(Recorded data)
[start]

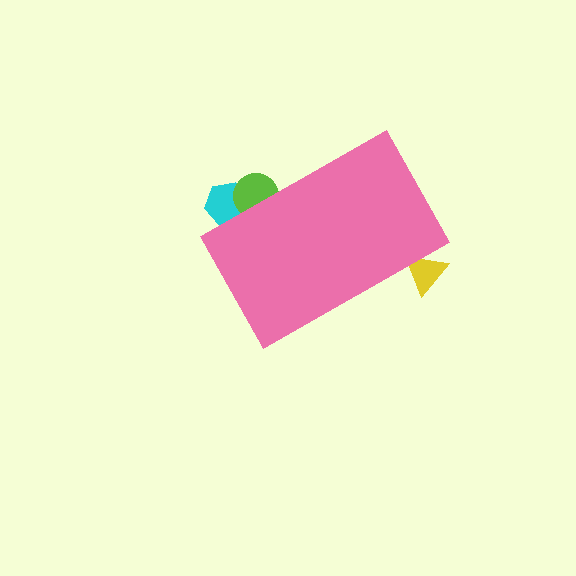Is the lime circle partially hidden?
Yes, the lime circle is partially hidden behind the pink rectangle.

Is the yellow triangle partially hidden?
Yes, the yellow triangle is partially hidden behind the pink rectangle.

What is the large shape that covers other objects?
A pink rectangle.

[end]

The records above must be printed exactly; the pictures stay out.

Is the lime circle partially hidden?
Yes, the lime circle is partially hidden behind the pink rectangle.

Is the yellow triangle partially hidden?
Yes, the yellow triangle is partially hidden behind the pink rectangle.

What is the large shape that covers other objects?
A pink rectangle.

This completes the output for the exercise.